Instructions for the task: The line containing "Which triangle is the largest?" marks the start; extract exactly from it through the last line of the entries, and omit any pictures.

Material for this task:
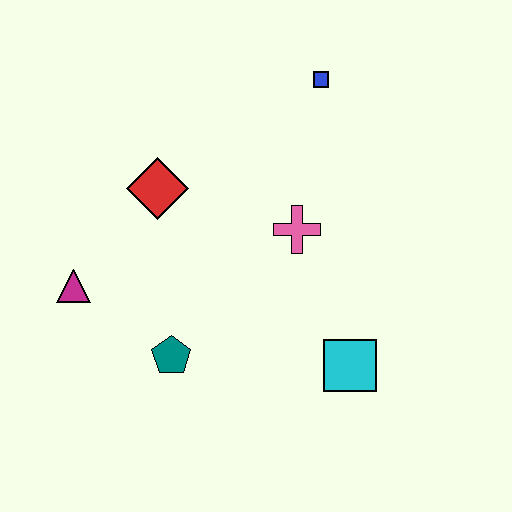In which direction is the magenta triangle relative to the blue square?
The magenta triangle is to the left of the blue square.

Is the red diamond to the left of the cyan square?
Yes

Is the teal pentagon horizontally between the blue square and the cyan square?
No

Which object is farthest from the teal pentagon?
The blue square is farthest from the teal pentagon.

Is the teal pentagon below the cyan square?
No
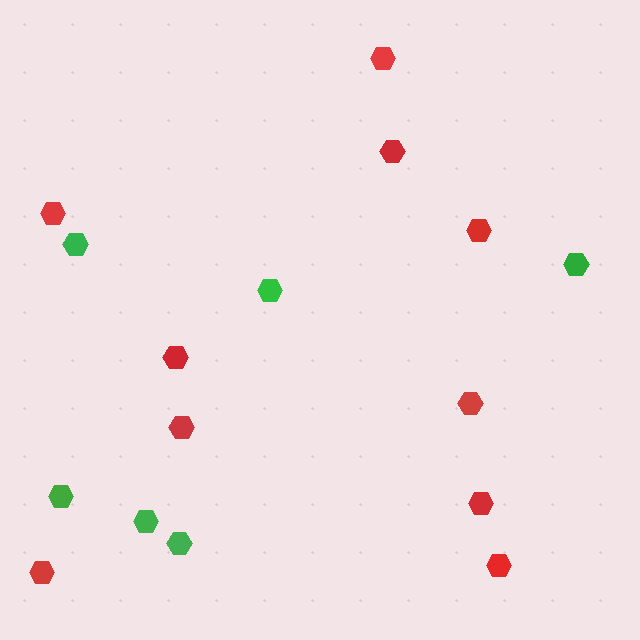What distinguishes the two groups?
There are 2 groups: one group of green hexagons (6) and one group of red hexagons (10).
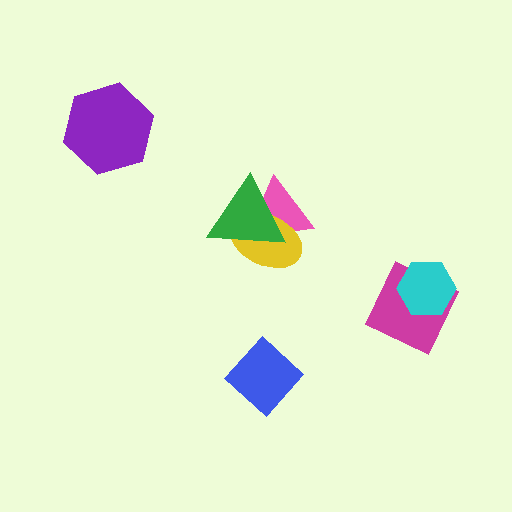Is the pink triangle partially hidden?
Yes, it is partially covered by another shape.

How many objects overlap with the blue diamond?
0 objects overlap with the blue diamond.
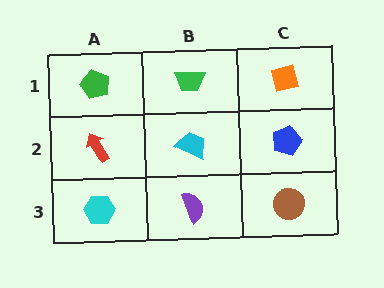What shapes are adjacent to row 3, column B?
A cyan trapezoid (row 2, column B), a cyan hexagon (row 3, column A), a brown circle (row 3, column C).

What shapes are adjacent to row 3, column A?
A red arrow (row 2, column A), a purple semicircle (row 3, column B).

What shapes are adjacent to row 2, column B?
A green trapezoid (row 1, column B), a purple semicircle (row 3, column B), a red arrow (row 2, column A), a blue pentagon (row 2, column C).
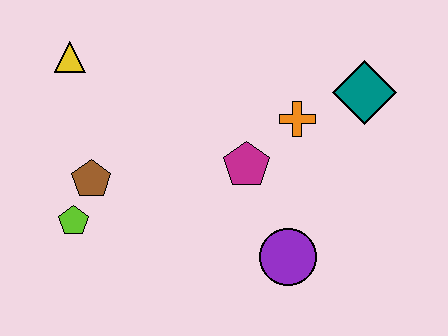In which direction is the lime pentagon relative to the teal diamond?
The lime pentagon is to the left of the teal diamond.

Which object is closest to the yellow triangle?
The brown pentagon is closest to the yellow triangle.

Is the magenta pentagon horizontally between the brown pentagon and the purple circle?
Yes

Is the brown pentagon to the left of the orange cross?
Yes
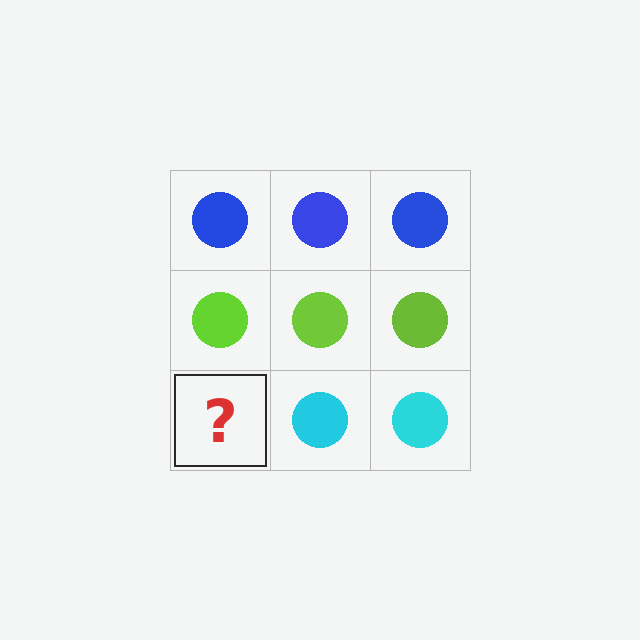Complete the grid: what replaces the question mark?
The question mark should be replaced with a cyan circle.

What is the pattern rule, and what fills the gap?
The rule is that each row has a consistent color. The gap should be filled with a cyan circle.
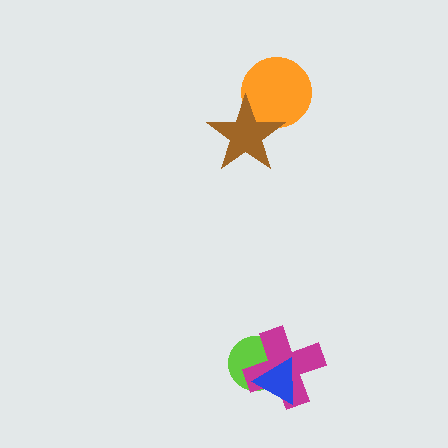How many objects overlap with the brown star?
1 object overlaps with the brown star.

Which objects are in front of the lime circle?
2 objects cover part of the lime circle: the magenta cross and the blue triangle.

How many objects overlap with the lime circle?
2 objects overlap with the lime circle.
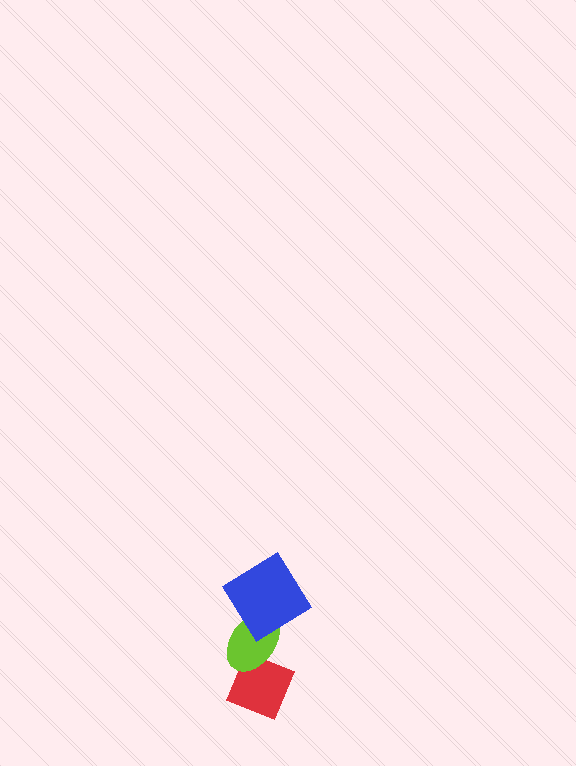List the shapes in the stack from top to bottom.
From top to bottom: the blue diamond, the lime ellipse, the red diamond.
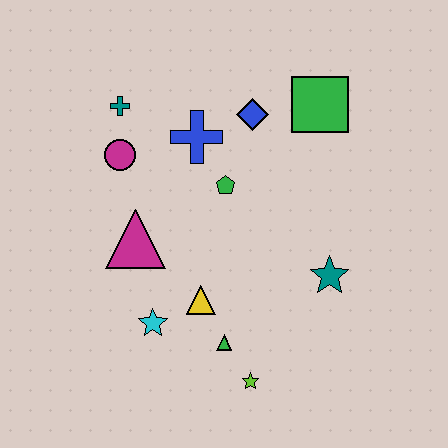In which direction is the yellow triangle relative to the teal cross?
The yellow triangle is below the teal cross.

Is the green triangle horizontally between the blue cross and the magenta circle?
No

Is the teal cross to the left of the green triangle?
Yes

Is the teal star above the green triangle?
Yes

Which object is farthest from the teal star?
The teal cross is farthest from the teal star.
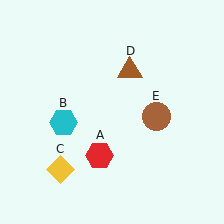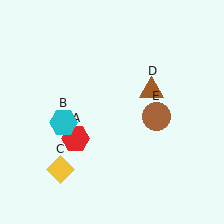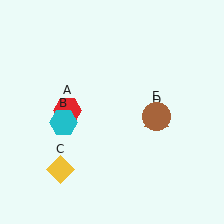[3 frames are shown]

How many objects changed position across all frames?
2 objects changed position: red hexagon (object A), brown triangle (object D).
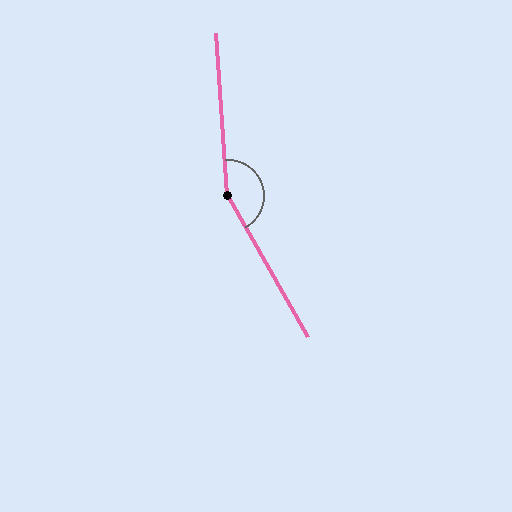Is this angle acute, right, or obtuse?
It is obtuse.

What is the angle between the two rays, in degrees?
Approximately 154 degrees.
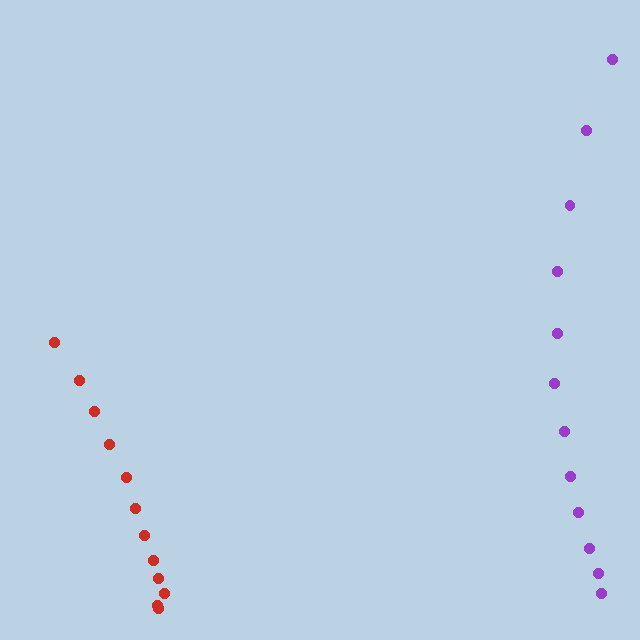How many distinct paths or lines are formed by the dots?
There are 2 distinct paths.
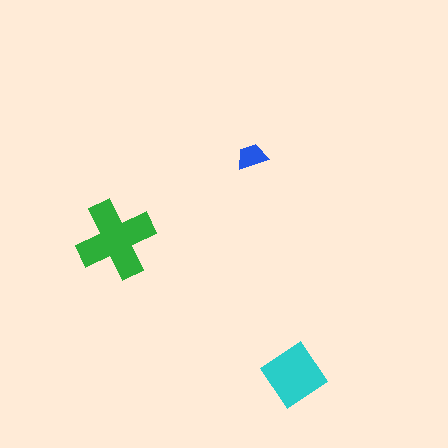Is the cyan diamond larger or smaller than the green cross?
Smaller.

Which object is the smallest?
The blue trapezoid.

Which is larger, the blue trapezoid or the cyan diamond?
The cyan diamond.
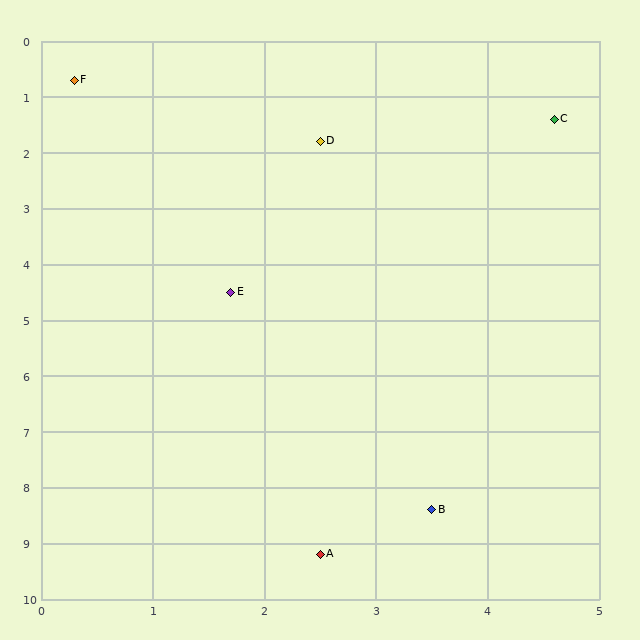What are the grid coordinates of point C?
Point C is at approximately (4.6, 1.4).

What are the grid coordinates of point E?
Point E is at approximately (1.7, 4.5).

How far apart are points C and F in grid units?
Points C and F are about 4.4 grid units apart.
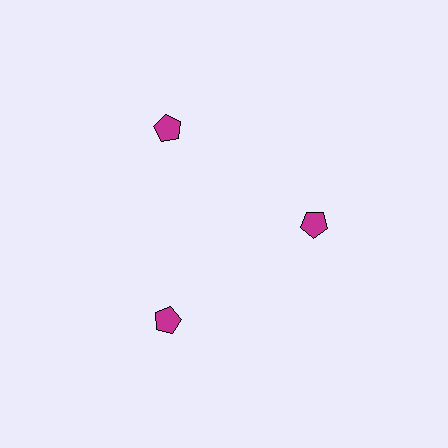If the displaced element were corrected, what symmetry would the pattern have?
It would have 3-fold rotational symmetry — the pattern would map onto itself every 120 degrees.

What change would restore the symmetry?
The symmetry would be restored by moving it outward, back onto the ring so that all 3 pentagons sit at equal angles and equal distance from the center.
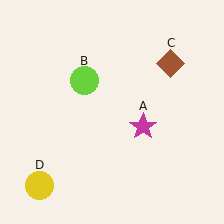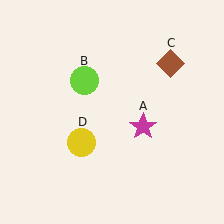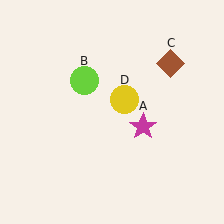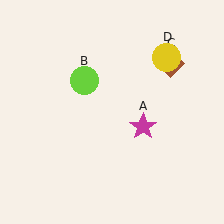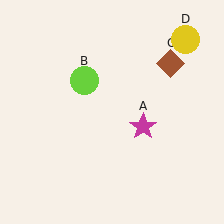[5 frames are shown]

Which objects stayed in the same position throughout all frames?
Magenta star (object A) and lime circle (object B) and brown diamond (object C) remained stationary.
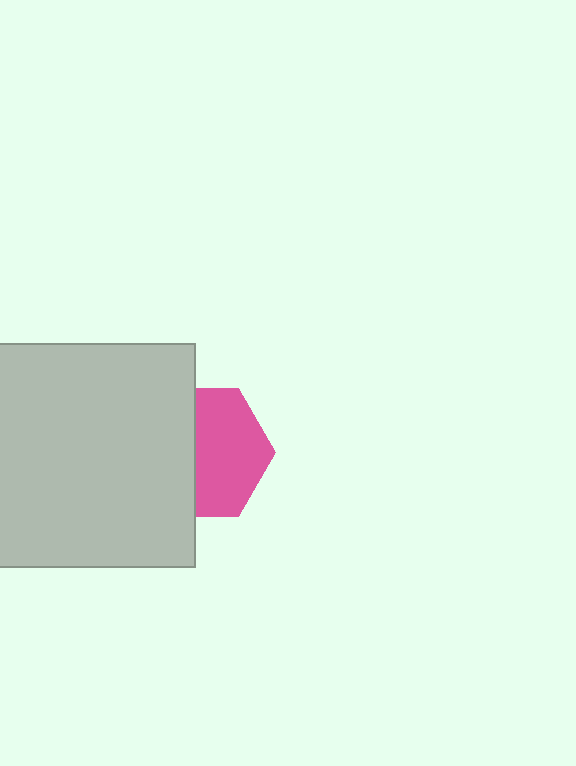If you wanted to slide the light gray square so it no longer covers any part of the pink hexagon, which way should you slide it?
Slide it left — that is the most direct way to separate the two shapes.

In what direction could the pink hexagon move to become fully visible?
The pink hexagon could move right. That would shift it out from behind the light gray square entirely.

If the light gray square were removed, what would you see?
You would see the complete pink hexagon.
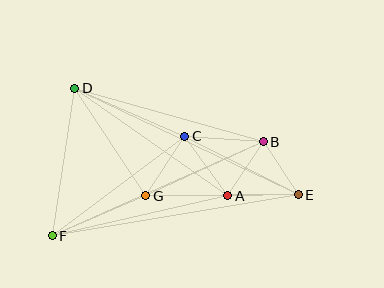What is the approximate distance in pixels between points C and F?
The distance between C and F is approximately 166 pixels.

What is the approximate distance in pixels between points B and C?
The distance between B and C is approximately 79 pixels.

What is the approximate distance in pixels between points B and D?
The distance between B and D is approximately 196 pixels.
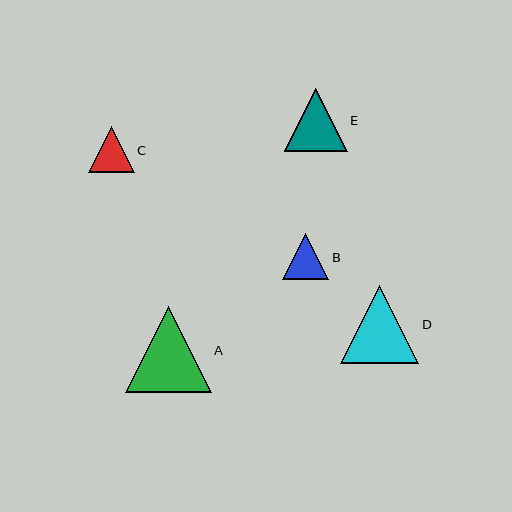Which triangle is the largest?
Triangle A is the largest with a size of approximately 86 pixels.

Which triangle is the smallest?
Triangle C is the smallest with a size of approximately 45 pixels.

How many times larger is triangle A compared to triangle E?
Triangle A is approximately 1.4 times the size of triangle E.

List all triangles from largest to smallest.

Completed task:
Which triangle is the largest?
Triangle A is the largest with a size of approximately 86 pixels.

Which triangle is the smallest?
Triangle C is the smallest with a size of approximately 45 pixels.

How many times larger is triangle A compared to triangle E?
Triangle A is approximately 1.4 times the size of triangle E.

List all triangles from largest to smallest.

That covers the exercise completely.